*The request*.
Any pictures in the records below should be skipped; write out everything else exactly.

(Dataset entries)

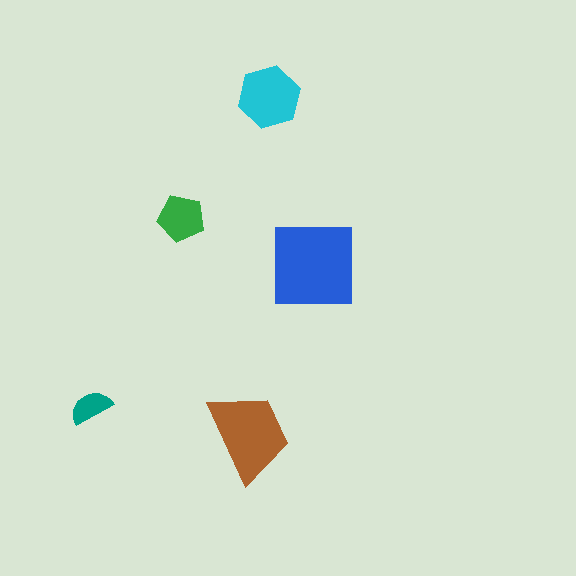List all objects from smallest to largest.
The teal semicircle, the green pentagon, the cyan hexagon, the brown trapezoid, the blue square.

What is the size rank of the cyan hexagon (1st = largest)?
3rd.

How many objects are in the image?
There are 5 objects in the image.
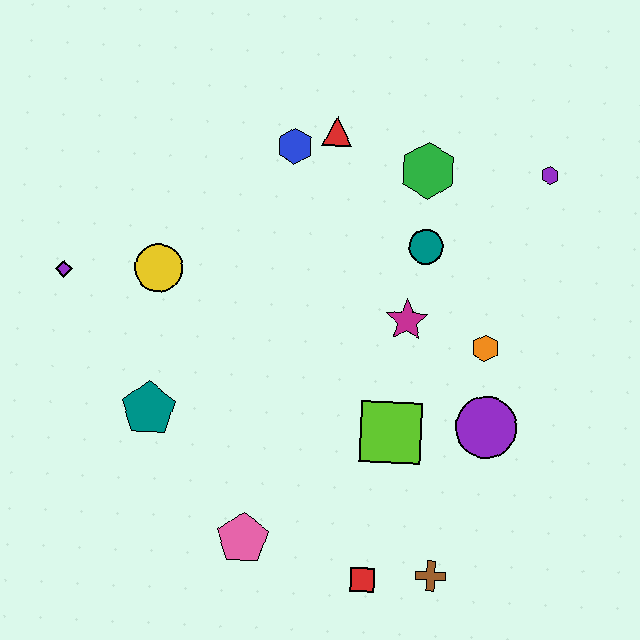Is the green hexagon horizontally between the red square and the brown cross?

*Result of this task*.
List all objects from smallest to largest.
The teal semicircle, the green pentagon, the cyan hexagon, the brown trapezoid, the blue square.

What is the size rank of the cyan hexagon (1st = largest)?
3rd.

How many objects are in the image?
There are 5 objects in the image.
Is the green hexagon horizontally between the red square and the brown cross?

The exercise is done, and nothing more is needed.